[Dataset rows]
* begin *

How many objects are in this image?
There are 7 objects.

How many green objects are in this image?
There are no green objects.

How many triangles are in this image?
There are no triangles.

* end *
* begin *

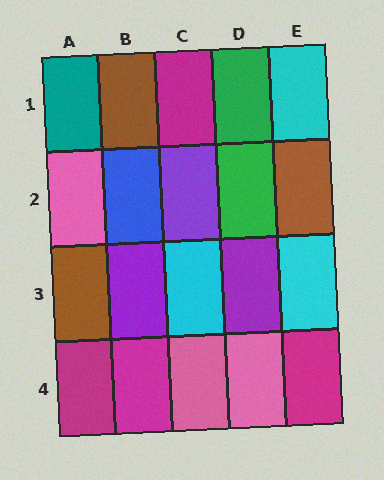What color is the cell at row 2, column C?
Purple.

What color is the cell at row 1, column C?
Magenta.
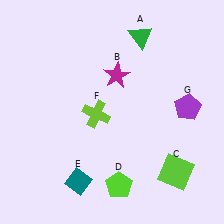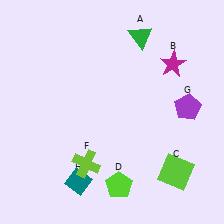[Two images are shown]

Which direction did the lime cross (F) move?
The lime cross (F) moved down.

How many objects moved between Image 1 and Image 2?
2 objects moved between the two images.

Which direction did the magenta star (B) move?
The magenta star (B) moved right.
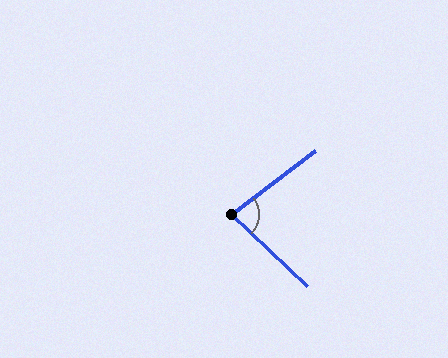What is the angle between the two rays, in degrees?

* end *

> _Requirements_
Go up to the line with "How many objects moved" and retype exactly from there through the line with "What is the". Leave out pictures.

> _Finished exercise_
How many objects moved between Image 1 and Image 2?
2 objects moved between the two images.

Which direction did the magenta star (B) move?
The magenta star (B) moved right.
What is the angle between the two rays, in degrees?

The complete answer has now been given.